Problem statement>
Omit the images, then output each of the records below exactly.

Data lines>
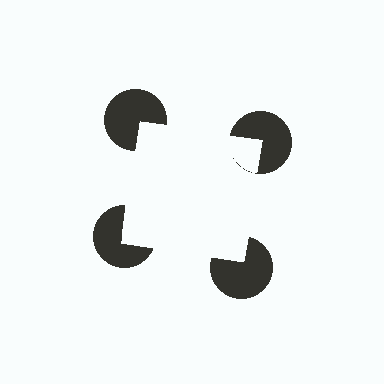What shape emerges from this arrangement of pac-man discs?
An illusory square — its edges are inferred from the aligned wedge cuts in the pac-man discs, not physically drawn.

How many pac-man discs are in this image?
There are 4 — one at each vertex of the illusory square.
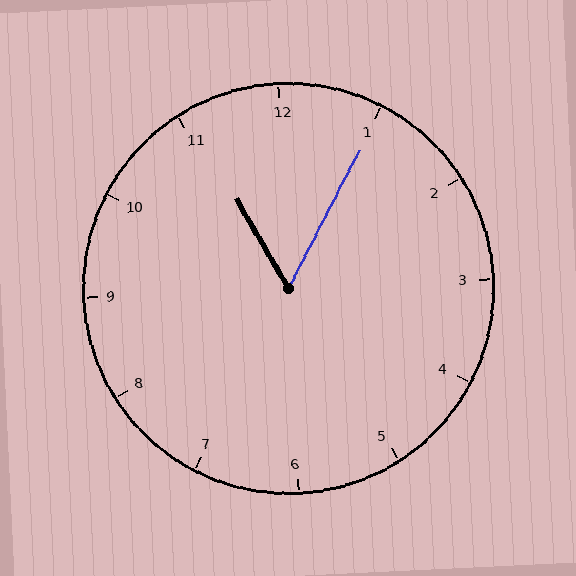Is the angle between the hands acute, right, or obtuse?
It is acute.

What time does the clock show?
11:05.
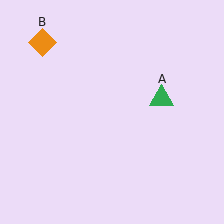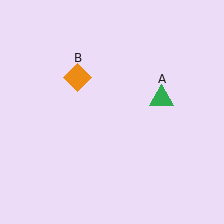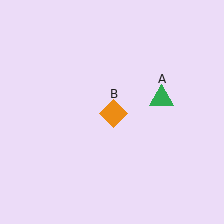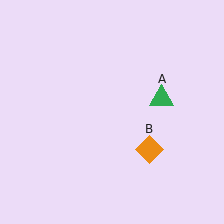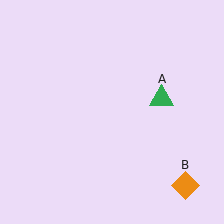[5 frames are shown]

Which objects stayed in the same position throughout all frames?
Green triangle (object A) remained stationary.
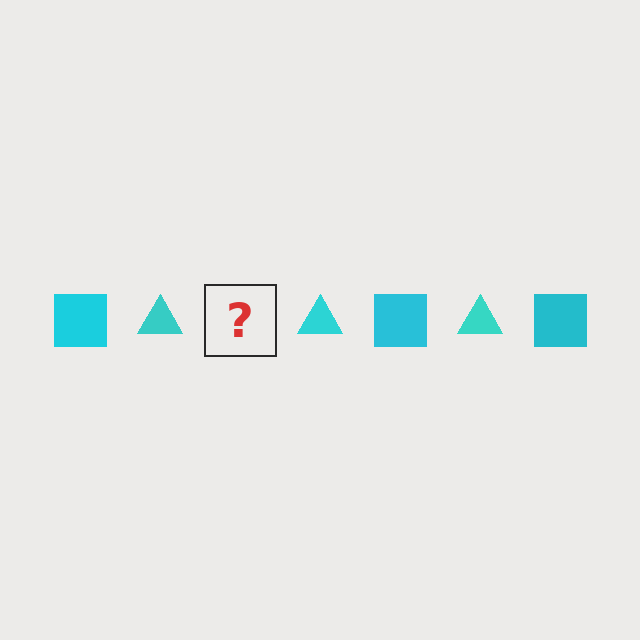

The reply>
What shape emerges from this arrangement of pac-man discs?
An illusory square — its edges are inferred from the aligned wedge cuts in the pac-man discs, not physically drawn.

How many pac-man discs are in this image?
There are 4 — one at each vertex of the illusory square.
Is the angle between the hands acute, right, or obtuse?
It is acute.

What time does the clock show?
11:05.
[5 frames are shown]

Which objects stayed in the same position throughout all frames?
Green triangle (object A) remained stationary.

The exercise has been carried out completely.